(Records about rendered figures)

╭──

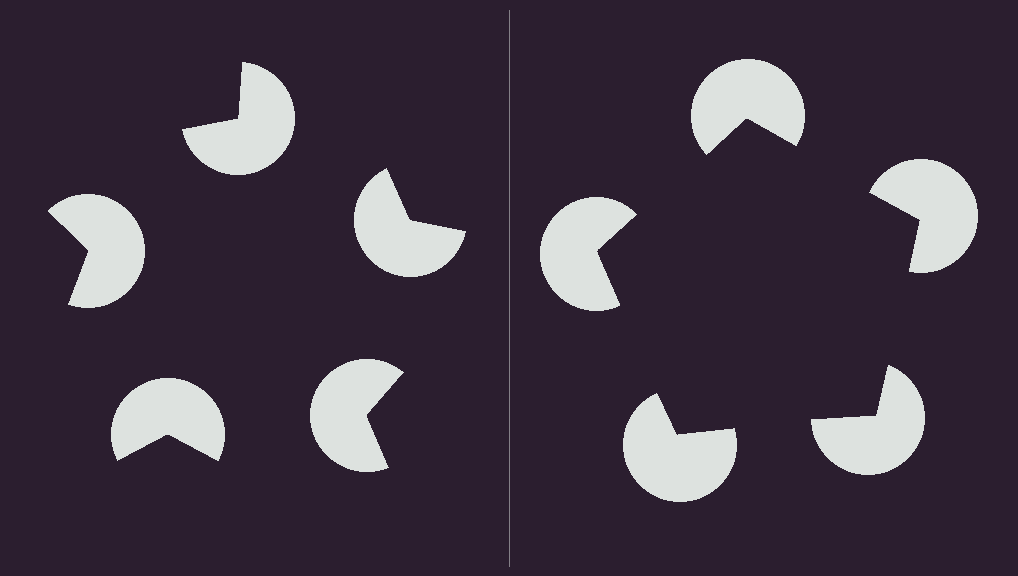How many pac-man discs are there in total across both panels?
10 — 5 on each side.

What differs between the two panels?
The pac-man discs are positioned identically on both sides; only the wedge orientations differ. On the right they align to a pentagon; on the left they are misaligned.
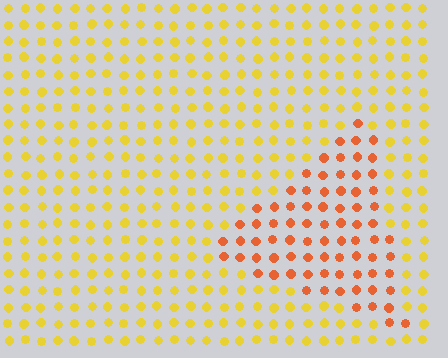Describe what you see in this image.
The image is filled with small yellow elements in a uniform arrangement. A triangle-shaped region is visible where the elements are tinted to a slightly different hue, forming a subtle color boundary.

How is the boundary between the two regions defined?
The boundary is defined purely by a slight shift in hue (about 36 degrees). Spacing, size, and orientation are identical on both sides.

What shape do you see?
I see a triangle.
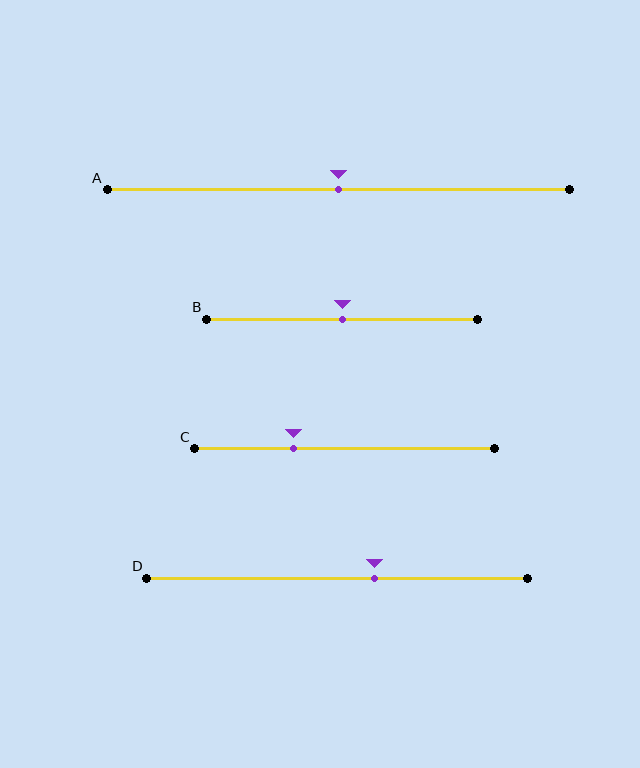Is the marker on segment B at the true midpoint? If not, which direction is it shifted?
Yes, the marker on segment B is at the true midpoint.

╰──
╭──

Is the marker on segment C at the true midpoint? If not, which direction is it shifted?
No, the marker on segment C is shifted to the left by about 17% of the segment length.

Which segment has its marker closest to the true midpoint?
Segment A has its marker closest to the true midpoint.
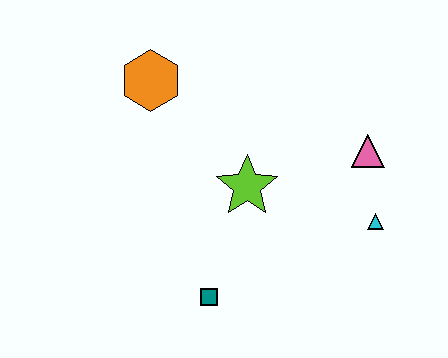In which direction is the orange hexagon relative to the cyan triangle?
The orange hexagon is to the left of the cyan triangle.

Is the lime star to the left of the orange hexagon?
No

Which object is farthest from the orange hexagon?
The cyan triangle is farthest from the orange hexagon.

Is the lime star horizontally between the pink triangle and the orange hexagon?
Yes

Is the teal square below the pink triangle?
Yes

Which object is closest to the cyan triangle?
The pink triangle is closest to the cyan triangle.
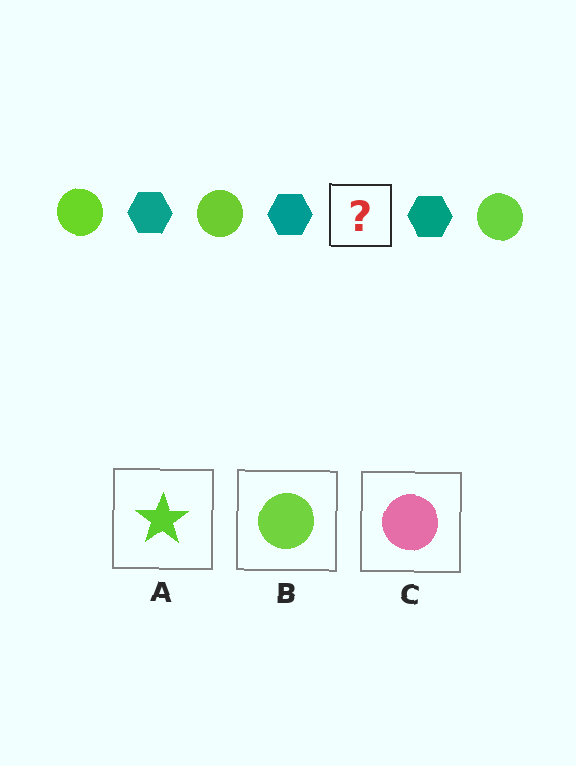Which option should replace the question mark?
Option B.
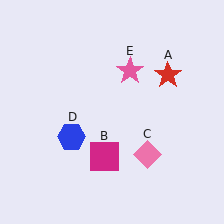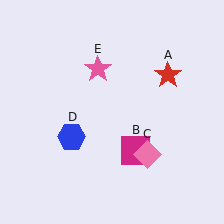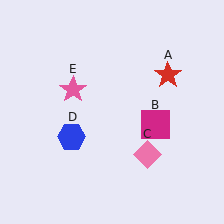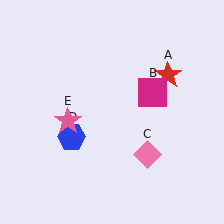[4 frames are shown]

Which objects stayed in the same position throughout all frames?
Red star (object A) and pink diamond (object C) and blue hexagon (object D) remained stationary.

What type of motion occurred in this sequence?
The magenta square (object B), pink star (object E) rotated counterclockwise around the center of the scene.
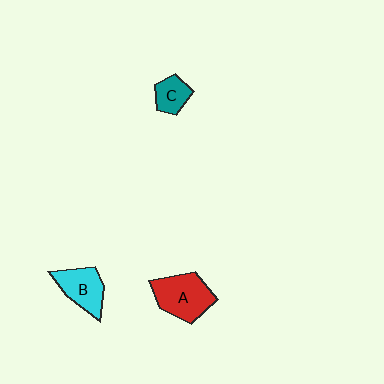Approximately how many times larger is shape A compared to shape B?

╰──

**Problem statement:** From the line containing "What type of" through the line containing "Approximately how many", copy every line above exactly, without pictures.

**Complete output:**
What type of motion occurred in this sequence?
The magenta square (object B), pink star (object E) rotated counterclockwise around the center of the scene.
Approximately how many times larger is shape A compared to shape B?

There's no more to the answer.